**Short problem:** Copy out the entries in full and with complete accuracy; pictures are excluded.

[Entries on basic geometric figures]
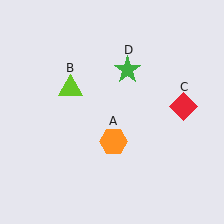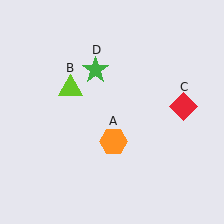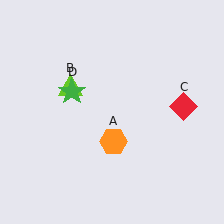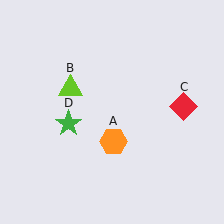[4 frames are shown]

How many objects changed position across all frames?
1 object changed position: green star (object D).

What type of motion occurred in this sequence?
The green star (object D) rotated counterclockwise around the center of the scene.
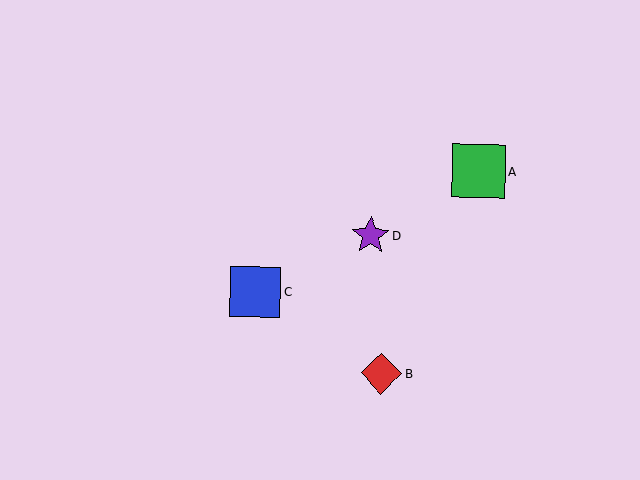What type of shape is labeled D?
Shape D is a purple star.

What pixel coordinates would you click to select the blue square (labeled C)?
Click at (255, 292) to select the blue square C.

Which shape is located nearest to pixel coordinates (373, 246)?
The purple star (labeled D) at (371, 235) is nearest to that location.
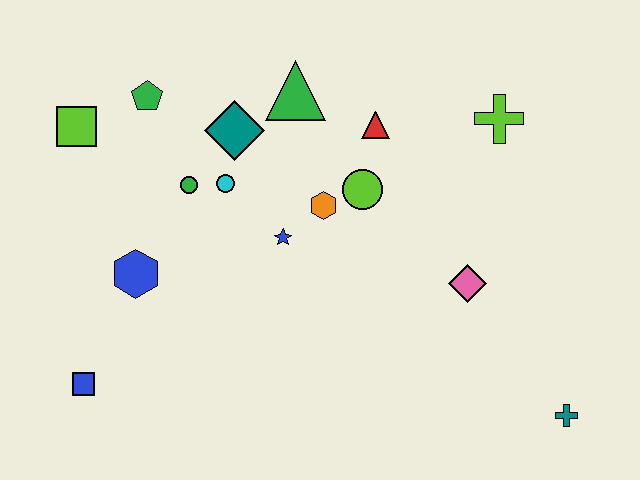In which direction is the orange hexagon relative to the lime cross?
The orange hexagon is to the left of the lime cross.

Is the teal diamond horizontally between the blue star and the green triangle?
No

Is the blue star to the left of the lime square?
No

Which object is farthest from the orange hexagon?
The teal cross is farthest from the orange hexagon.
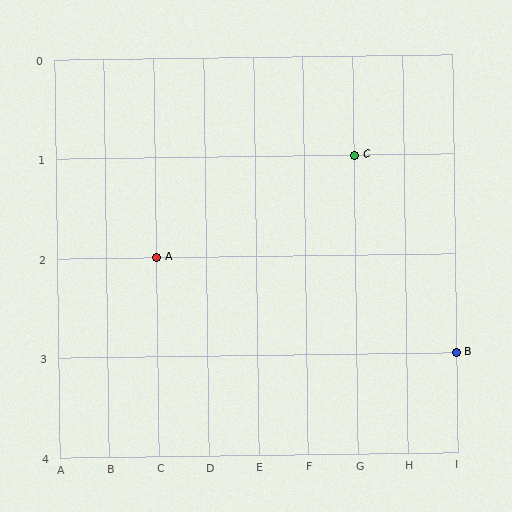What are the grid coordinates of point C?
Point C is at grid coordinates (G, 1).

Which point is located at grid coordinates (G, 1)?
Point C is at (G, 1).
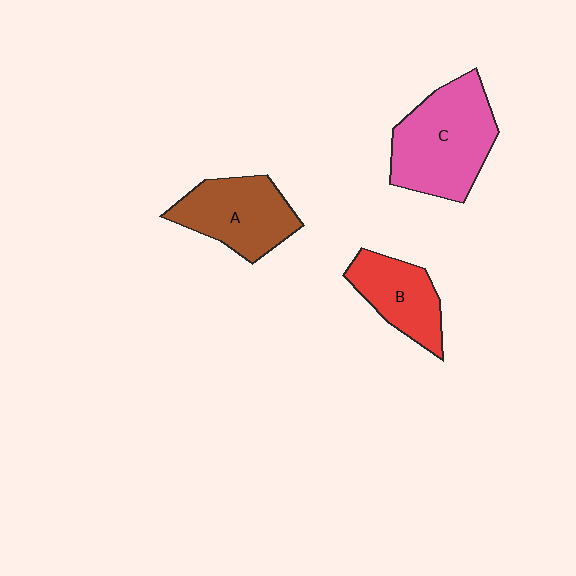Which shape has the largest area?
Shape C (pink).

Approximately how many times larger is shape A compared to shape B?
Approximately 1.2 times.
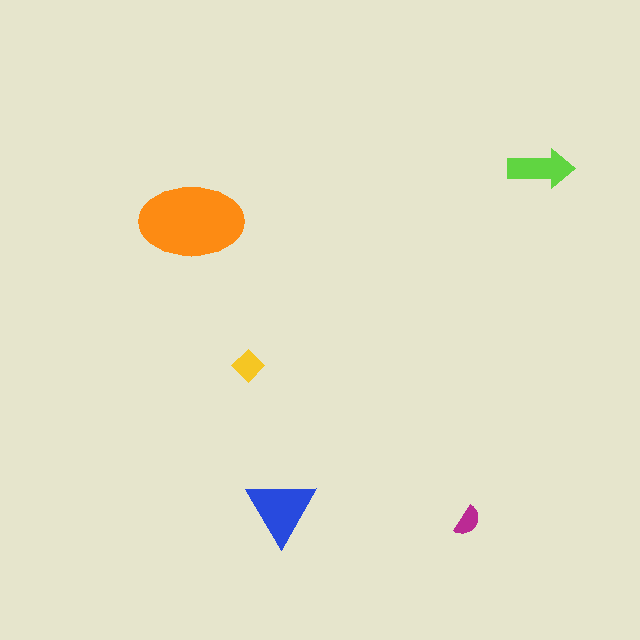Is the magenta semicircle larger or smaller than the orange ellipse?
Smaller.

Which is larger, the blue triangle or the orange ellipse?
The orange ellipse.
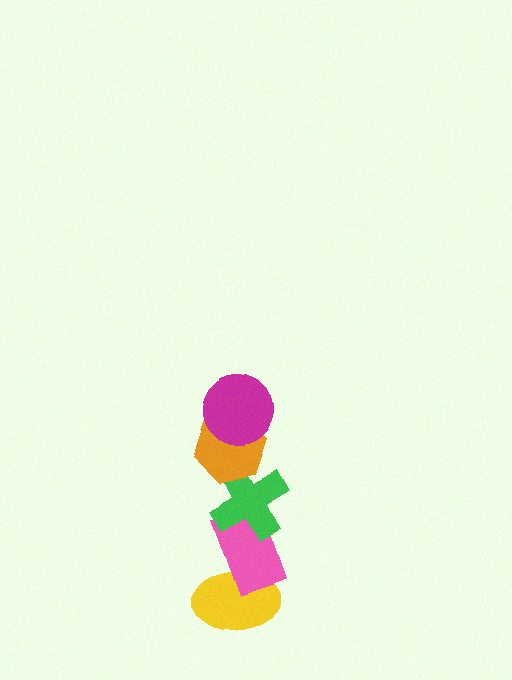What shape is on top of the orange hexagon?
The magenta circle is on top of the orange hexagon.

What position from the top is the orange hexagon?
The orange hexagon is 2nd from the top.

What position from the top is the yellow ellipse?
The yellow ellipse is 5th from the top.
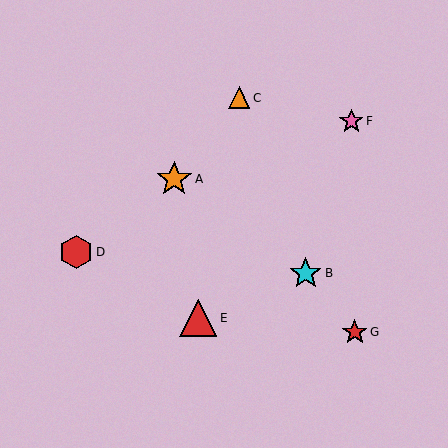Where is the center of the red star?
The center of the red star is at (355, 332).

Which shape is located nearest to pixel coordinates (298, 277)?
The cyan star (labeled B) at (306, 273) is nearest to that location.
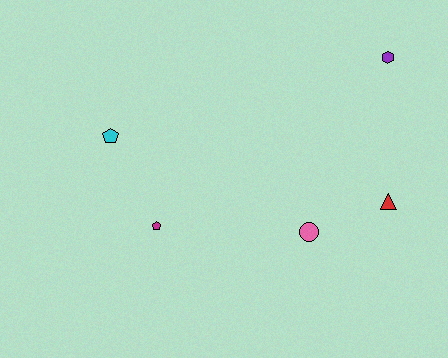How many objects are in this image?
There are 5 objects.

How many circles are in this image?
There is 1 circle.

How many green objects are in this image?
There are no green objects.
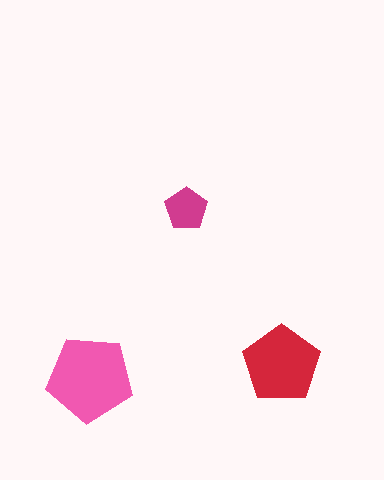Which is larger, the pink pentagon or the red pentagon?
The pink one.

**Answer to this problem:**
[4 frames are shown]

How many objects changed position across all frames?
1 object changed position: green star (object D).

What type of motion occurred in this sequence?
The green star (object D) rotated counterclockwise around the center of the scene.
What type of shape is labeled D?
Shape D is a purple star.

What pixel coordinates would you click to select the blue square (labeled C)?
Click at (255, 292) to select the blue square C.

Which shape is located nearest to pixel coordinates (373, 246)?
The purple star (labeled D) at (371, 235) is nearest to that location.
In which direction is the orange hexagon relative to the lime cross?
The orange hexagon is to the left of the lime cross.

Is the teal diamond horizontally between the blue star and the green triangle?
No

Is the blue star to the left of the lime square?
No

Which object is farthest from the orange hexagon?
The teal cross is farthest from the orange hexagon.
What are the grid coordinates of point C?
Point C is at grid coordinates (G, 1).

Which point is located at grid coordinates (G, 1)?
Point C is at (G, 1).
Which shape has the largest area?
Shape C (pink).

Approximately how many times larger is shape A compared to shape B?
Approximately 1.2 times.
Is the magenta semicircle larger or smaller than the orange ellipse?
Smaller.

Which is larger, the blue triangle or the orange ellipse?
The orange ellipse.
What shape is on top of the orange hexagon?
The magenta circle is on top of the orange hexagon.

What position from the top is the orange hexagon?
The orange hexagon is 2nd from the top.

What position from the top is the yellow ellipse?
The yellow ellipse is 5th from the top.
Where is the center of the red star?
The center of the red star is at (355, 332).

Which shape is located nearest to pixel coordinates (298, 277)?
The cyan star (labeled B) at (306, 273) is nearest to that location.
How many objects are in this image?
There are 5 objects.

How many circles are in this image?
There is 1 circle.

How many green objects are in this image?
There are no green objects.
Which is larger, the pink pentagon or the red pentagon?
The pink one.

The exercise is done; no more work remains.